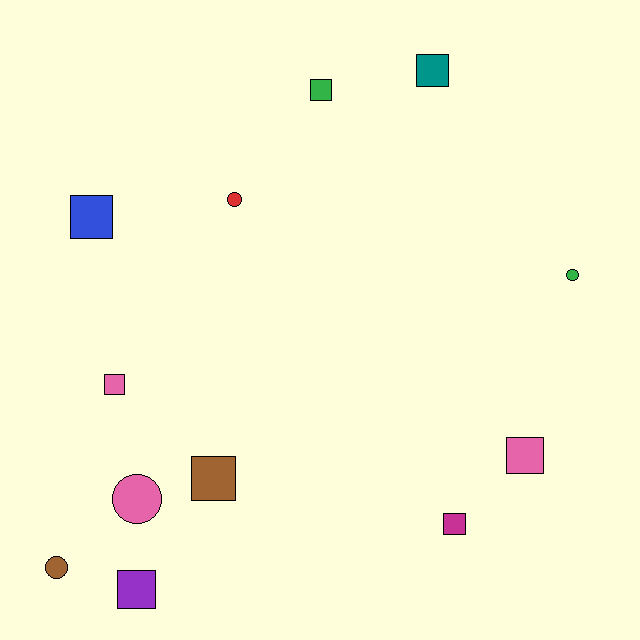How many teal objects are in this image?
There is 1 teal object.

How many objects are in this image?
There are 12 objects.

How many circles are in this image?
There are 4 circles.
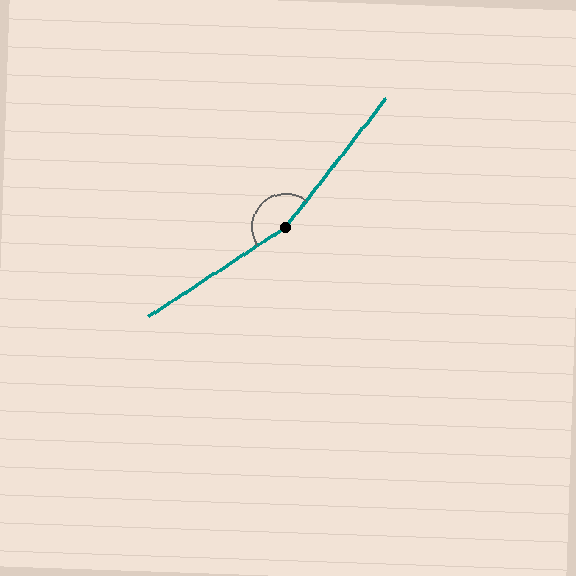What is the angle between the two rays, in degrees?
Approximately 161 degrees.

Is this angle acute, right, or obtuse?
It is obtuse.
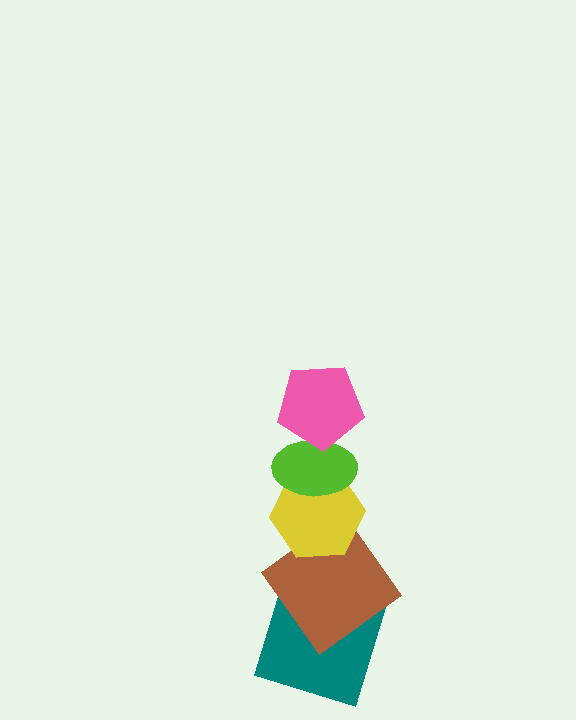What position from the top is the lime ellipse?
The lime ellipse is 2nd from the top.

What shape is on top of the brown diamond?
The yellow hexagon is on top of the brown diamond.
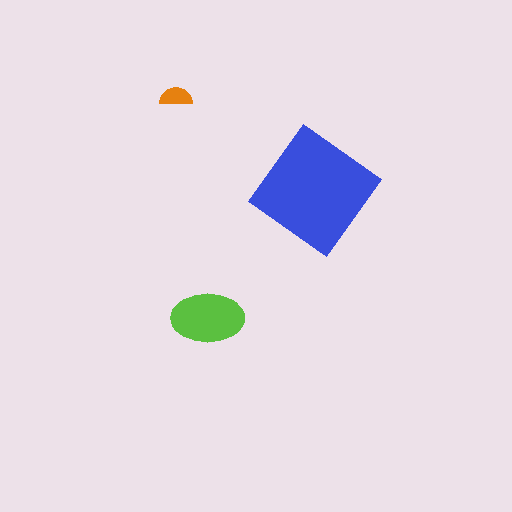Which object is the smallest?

TASK INSTRUCTIONS
Only the lines from the line bearing "What is the" to the end of the listing above, both inclusive, should be extracted verbatim; the pictures are excluded.

IN RESPONSE
What is the angle between the two rays, in degrees?
Approximately 161 degrees.

Is this angle acute, right, or obtuse?
It is obtuse.
What position from the top is the lime ellipse?
The lime ellipse is 2nd from the top.

What shape is on top of the brown diamond?
The yellow hexagon is on top of the brown diamond.
Which object is the smallest?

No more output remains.